=== DIRECTION ===
Output all the data exactly. Pictures do not belong in the copy.

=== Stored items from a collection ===
▽

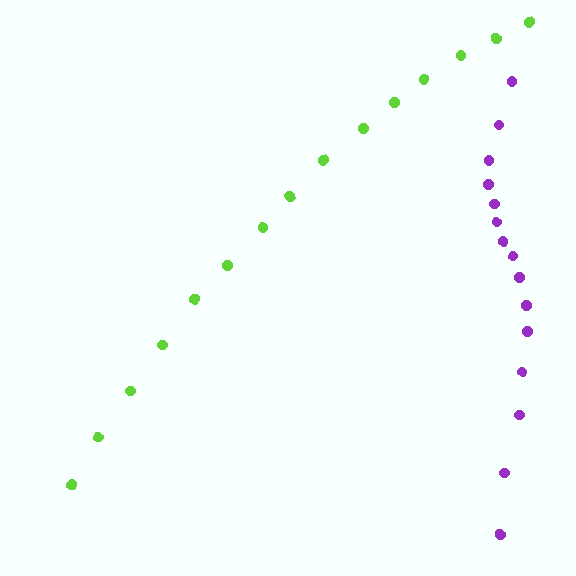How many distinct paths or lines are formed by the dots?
There are 2 distinct paths.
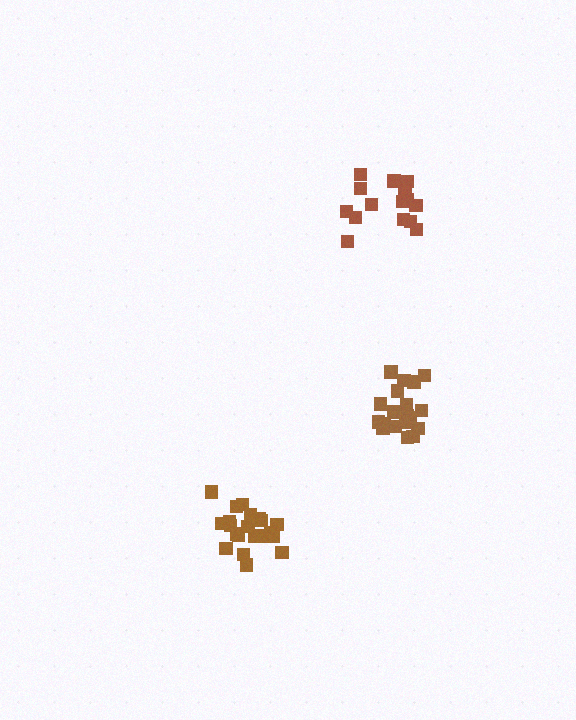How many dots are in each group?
Group 1: 21 dots, Group 2: 21 dots, Group 3: 15 dots (57 total).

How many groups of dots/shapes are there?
There are 3 groups.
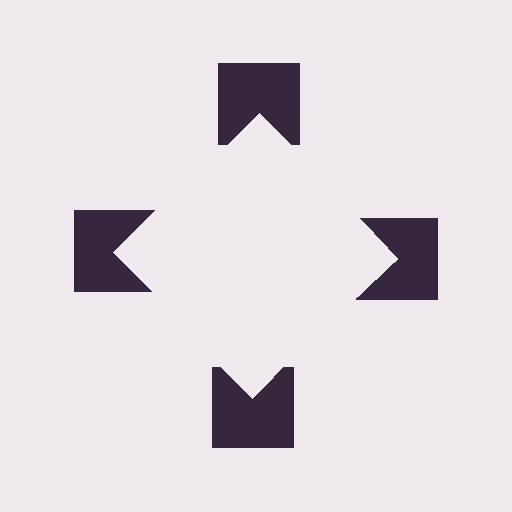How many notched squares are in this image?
There are 4 — one at each vertex of the illusory square.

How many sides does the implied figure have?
4 sides.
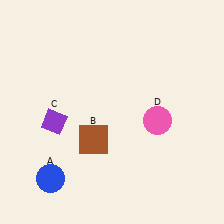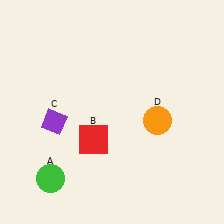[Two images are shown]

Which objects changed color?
A changed from blue to green. B changed from brown to red. D changed from pink to orange.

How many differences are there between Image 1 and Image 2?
There are 3 differences between the two images.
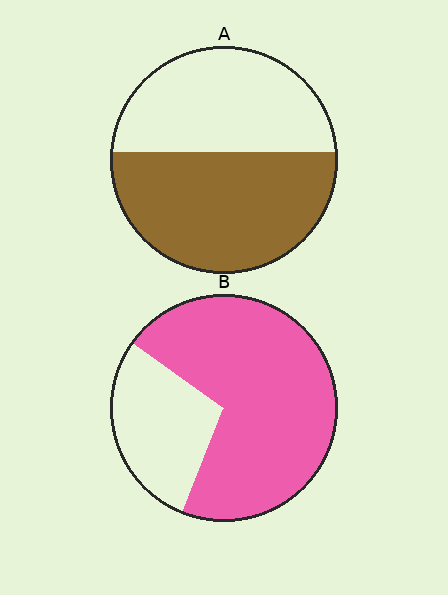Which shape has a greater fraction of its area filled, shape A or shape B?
Shape B.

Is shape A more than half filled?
Yes.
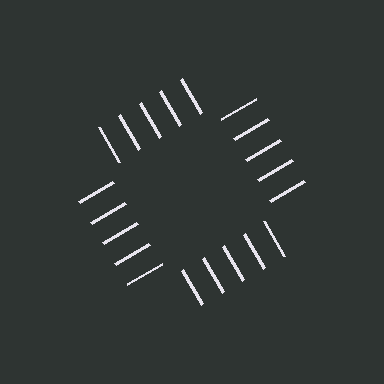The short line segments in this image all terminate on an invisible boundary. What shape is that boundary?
An illusory square — the line segments terminate on its edges but no continuous stroke is drawn.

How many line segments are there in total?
20 — 5 along each of the 4 edges.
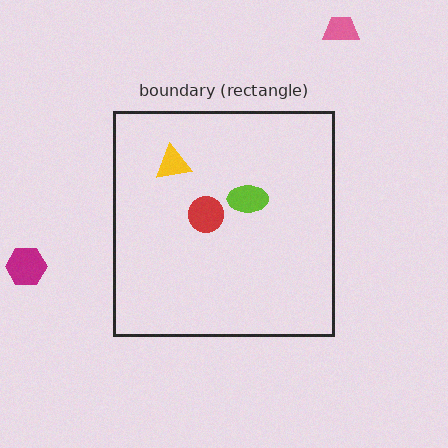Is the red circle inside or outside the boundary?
Inside.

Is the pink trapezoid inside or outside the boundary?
Outside.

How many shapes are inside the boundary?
3 inside, 2 outside.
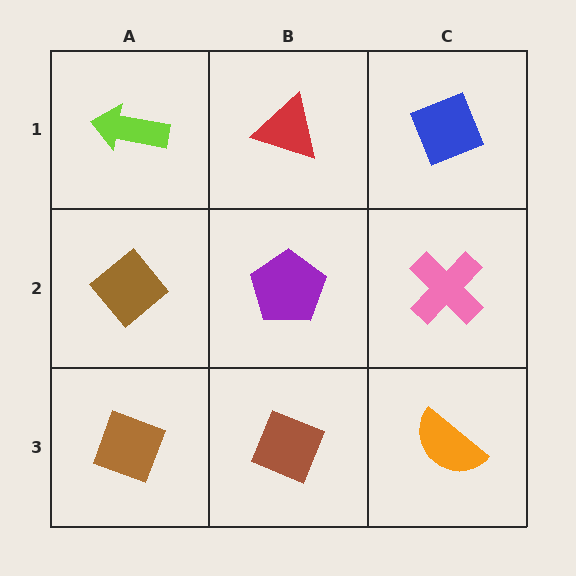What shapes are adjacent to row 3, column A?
A brown diamond (row 2, column A), a brown diamond (row 3, column B).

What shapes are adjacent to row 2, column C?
A blue diamond (row 1, column C), an orange semicircle (row 3, column C), a purple pentagon (row 2, column B).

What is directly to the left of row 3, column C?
A brown diamond.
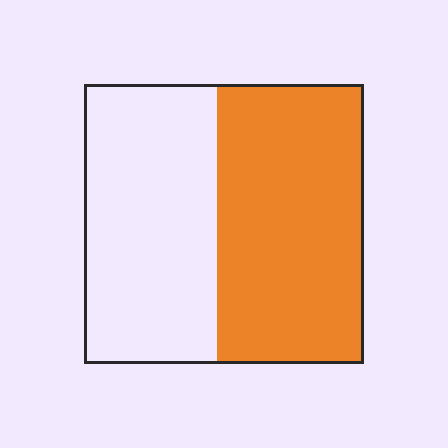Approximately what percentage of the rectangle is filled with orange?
Approximately 50%.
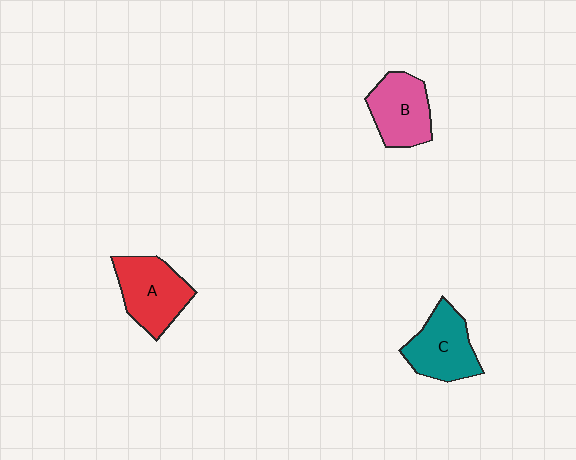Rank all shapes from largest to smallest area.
From largest to smallest: A (red), C (teal), B (pink).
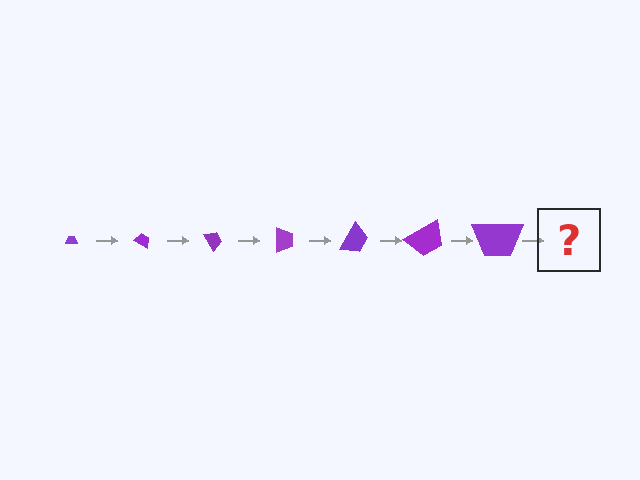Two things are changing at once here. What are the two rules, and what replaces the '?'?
The two rules are that the trapezoid grows larger each step and it rotates 30 degrees clockwise each step. The '?' should be a trapezoid, larger than the previous one and rotated 210 degrees clockwise from the start.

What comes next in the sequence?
The next element should be a trapezoid, larger than the previous one and rotated 210 degrees clockwise from the start.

△

=== ANSWER ===
How many distinct paths or lines are formed by the dots?
There are 2 distinct paths.
How many dots are in each group?
Group 1: 21 dots, Group 2: 21 dots, Group 3: 15 dots (57 total).

How many groups of dots/shapes are there?
There are 3 groups.
How many notched squares are in this image?
There are 4 — one at each vertex of the illusory square.

How many sides does the implied figure have?
4 sides.
[Two images are shown]

Which objects changed color?
A changed from blue to green. B changed from brown to red. D changed from pink to orange.

How many differences are there between Image 1 and Image 2?
There are 3 differences between the two images.
Which shape has a greater fraction of its area filled, shape A or shape B?
Shape B.

Is shape A more than half filled?
Yes.
The short line segments in this image all terminate on an invisible boundary. What shape is that boundary?
An illusory square — the line segments terminate on its edges but no continuous stroke is drawn.

How many line segments are there in total?
20 — 5 along each of the 4 edges.
Is the red circle inside or outside the boundary?
Inside.

Is the pink trapezoid inside or outside the boundary?
Outside.

How many shapes are inside the boundary?
3 inside, 2 outside.
What shapes are adjacent to row 3, column A?
A brown diamond (row 2, column A), a brown diamond (row 3, column B).

What shapes are adjacent to row 2, column C?
A blue diamond (row 1, column C), an orange semicircle (row 3, column C), a purple pentagon (row 2, column B).

What is directly to the left of row 3, column C?
A brown diamond.
Approximately what percentage of the rectangle is filled with orange?
Approximately 50%.
Rank all shapes from largest to smallest area.
From largest to smallest: A (red), C (teal), B (pink).
Two things are changing at once here. What are the two rules, and what replaces the '?'?
The two rules are that the trapezoid grows larger each step and it rotates 30 degrees clockwise each step. The '?' should be a trapezoid, larger than the previous one and rotated 210 degrees clockwise from the start.

What comes next in the sequence?
The next element should be a trapezoid, larger than the previous one and rotated 210 degrees clockwise from the start.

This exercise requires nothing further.